··· SUPPLIED ENTRIES

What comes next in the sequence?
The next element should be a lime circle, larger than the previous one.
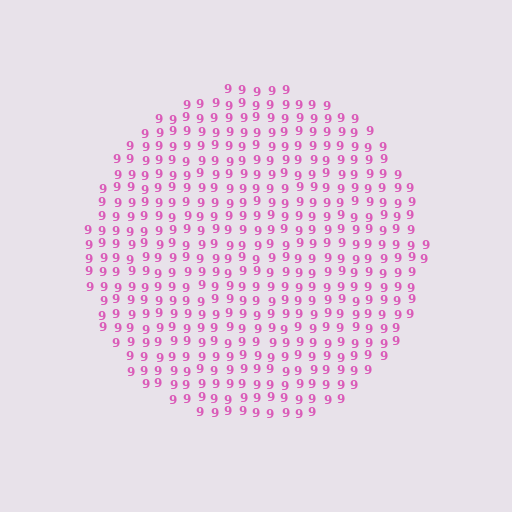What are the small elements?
The small elements are digit 9's.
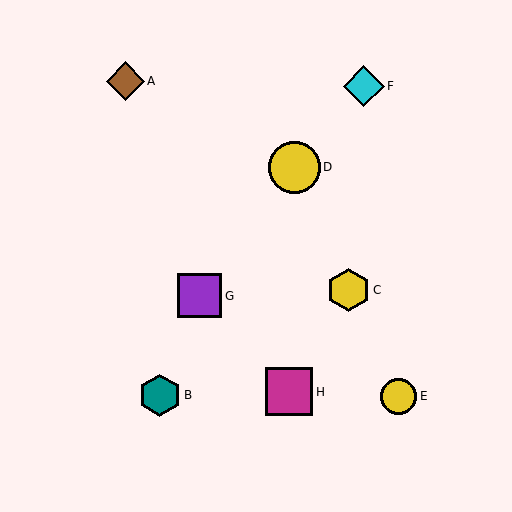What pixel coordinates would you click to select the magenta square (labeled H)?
Click at (289, 392) to select the magenta square H.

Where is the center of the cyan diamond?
The center of the cyan diamond is at (364, 86).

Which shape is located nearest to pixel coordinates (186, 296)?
The purple square (labeled G) at (200, 296) is nearest to that location.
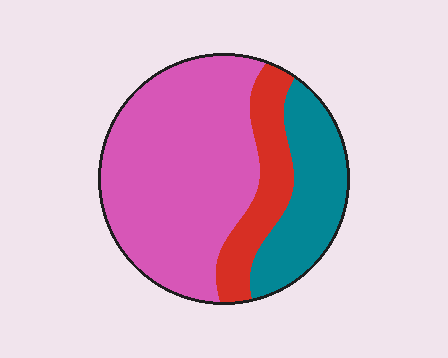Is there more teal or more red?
Teal.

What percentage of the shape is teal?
Teal covers 23% of the shape.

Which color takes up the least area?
Red, at roughly 15%.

······

Pictures stay out of the copy; please restate every record above exactly.

What comes next in the sequence?
The next element should be a lime circle, larger than the previous one.
What are the small elements?
The small elements are digit 9's.
What pixel coordinates would you click to select the magenta square (labeled H)?
Click at (289, 392) to select the magenta square H.

Where is the center of the cyan diamond?
The center of the cyan diamond is at (364, 86).

Which shape is located nearest to pixel coordinates (186, 296)?
The purple square (labeled G) at (200, 296) is nearest to that location.
Is there more teal or more red?
Teal.

What percentage of the shape is teal?
Teal covers 23% of the shape.

Which color takes up the least area?
Red, at roughly 15%.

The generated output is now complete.